**HOW TO COMPLETE THIS TASK**
Please give back the listing below word for word and drop any images.

**ENTRIES SUPPLIED**
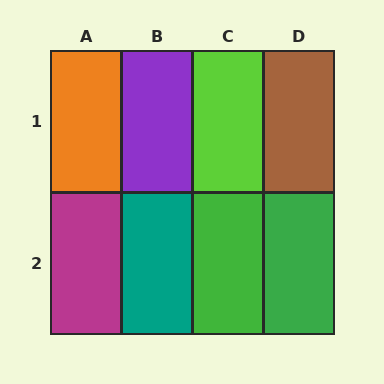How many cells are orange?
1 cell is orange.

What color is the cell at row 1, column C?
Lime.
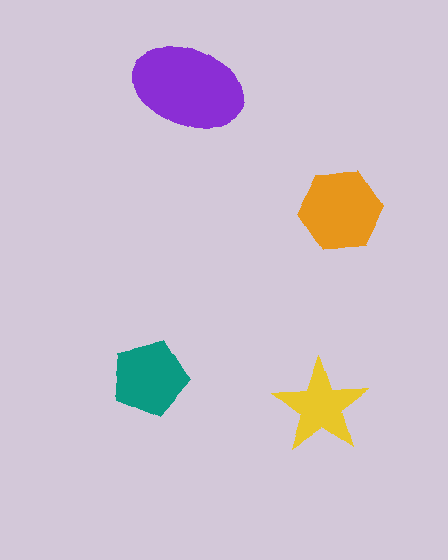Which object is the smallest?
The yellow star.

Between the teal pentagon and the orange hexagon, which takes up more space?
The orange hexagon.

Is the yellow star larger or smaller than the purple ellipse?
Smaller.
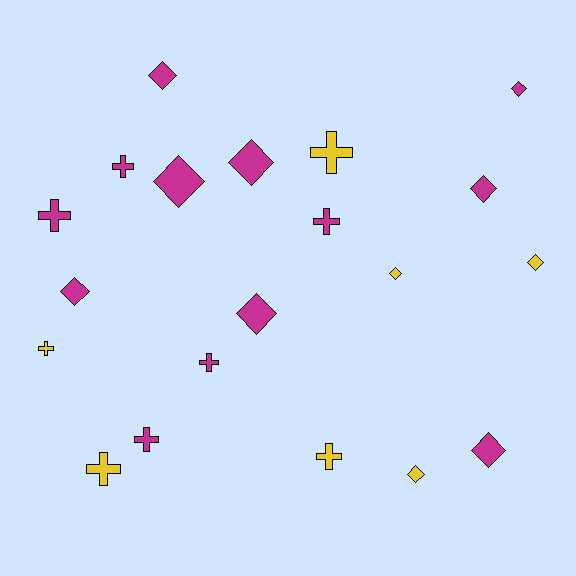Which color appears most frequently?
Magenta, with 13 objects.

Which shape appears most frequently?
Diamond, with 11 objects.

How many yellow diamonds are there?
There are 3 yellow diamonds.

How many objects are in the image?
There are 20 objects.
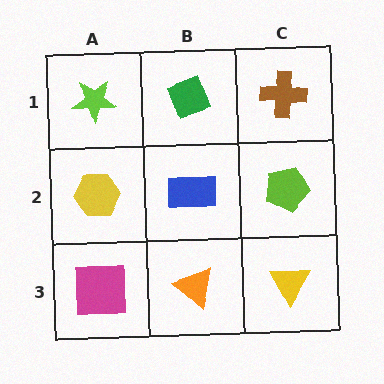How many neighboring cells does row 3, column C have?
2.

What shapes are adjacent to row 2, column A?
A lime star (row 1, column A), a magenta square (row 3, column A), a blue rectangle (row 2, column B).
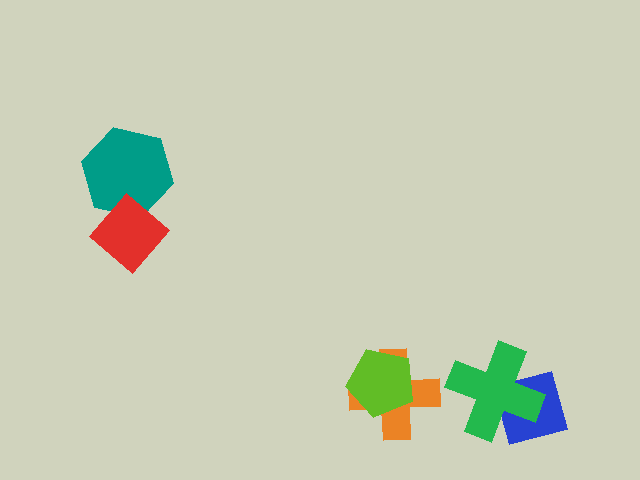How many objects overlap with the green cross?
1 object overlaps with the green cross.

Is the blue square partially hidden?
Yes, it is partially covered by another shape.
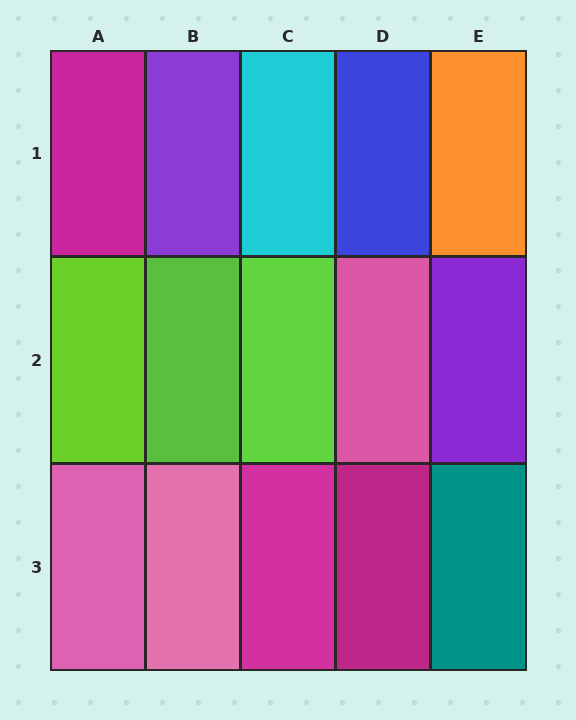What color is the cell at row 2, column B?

**EXERCISE OUTPUT**
How many cells are orange?
1 cell is orange.

What color is the cell at row 1, column C?
Lime.
Which object is the smallest?
The yellow star.

Between the teal pentagon and the orange hexagon, which takes up more space?
The orange hexagon.

Is the yellow star larger or smaller than the purple ellipse?
Smaller.
Which color appears most frequently?
Magenta, with 13 objects.

Which shape appears most frequently?
Diamond, with 11 objects.

How many yellow diamonds are there?
There are 3 yellow diamonds.

How many objects are in the image?
There are 20 objects.
How many neighboring cells does row 3, column C have?
2.

What shapes are adjacent to row 2, column A?
A lime star (row 1, column A), a magenta square (row 3, column A), a blue rectangle (row 2, column B).
How many objects overlap with the green cross?
1 object overlaps with the green cross.

Is the blue square partially hidden?
Yes, it is partially covered by another shape.
What color is the cell at row 2, column B?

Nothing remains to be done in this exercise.